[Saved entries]
┏━━

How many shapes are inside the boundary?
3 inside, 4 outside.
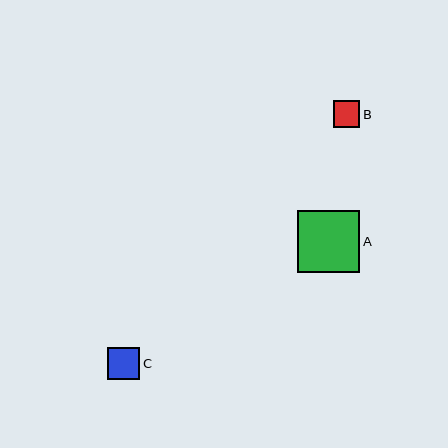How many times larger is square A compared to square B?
Square A is approximately 2.4 times the size of square B.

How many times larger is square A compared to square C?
Square A is approximately 2.0 times the size of square C.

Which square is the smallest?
Square B is the smallest with a size of approximately 26 pixels.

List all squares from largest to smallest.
From largest to smallest: A, C, B.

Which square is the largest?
Square A is the largest with a size of approximately 62 pixels.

┗━━

● Work instructions
Repeat each entry exactly. Pictures do not belong in the copy.

● Reply
How many shapes are inside the boundary?
3 inside, 4 outside.
How many times larger is square A compared to square B?
Square A is approximately 2.4 times the size of square B.

How many times larger is square A compared to square C?
Square A is approximately 2.0 times the size of square C.

Which square is the smallest?
Square B is the smallest with a size of approximately 26 pixels.

List all squares from largest to smallest.
From largest to smallest: A, C, B.

Which square is the largest?
Square A is the largest with a size of approximately 62 pixels.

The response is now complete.